» **Short exercise**
Print the lines starting at the line containing "What time does the clock show?" and ending at the line containing "What shape is hidden in the image?", exactly and in full, without the pictures.

» **Input for this task**
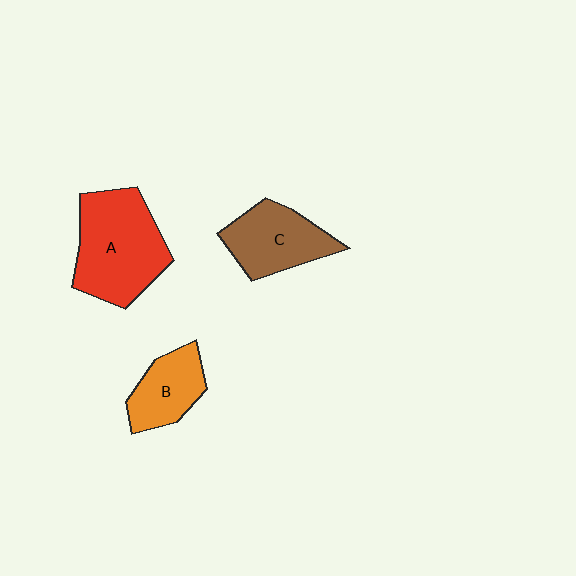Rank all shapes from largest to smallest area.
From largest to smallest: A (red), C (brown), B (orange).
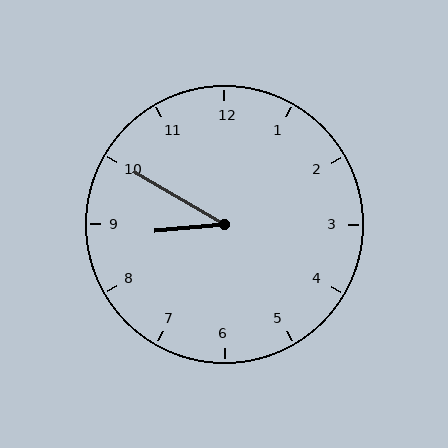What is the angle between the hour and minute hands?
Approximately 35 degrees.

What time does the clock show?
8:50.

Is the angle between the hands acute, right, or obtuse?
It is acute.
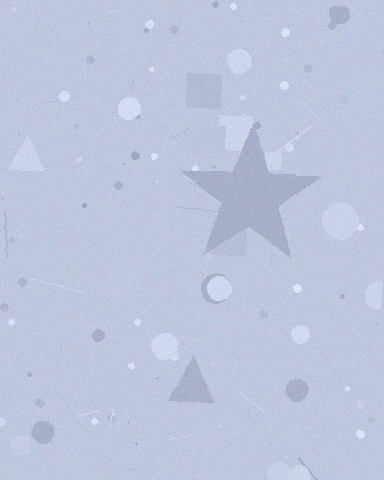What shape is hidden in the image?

--

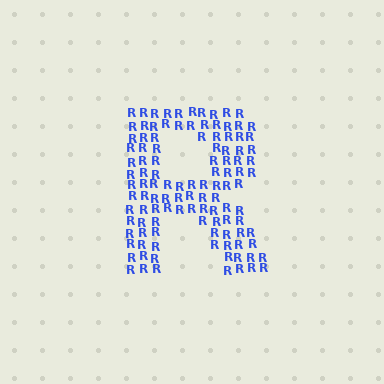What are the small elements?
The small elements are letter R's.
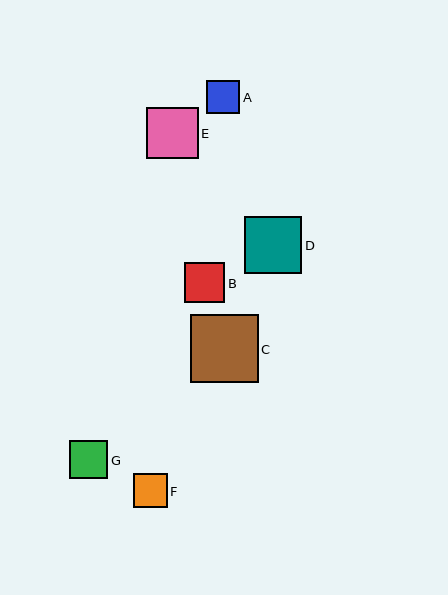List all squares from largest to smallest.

» **Correct answer**
What time does the clock show?
8:50.

Is the angle between the hands acute, right, or obtuse?
It is acute.
What shape is hidden in the image?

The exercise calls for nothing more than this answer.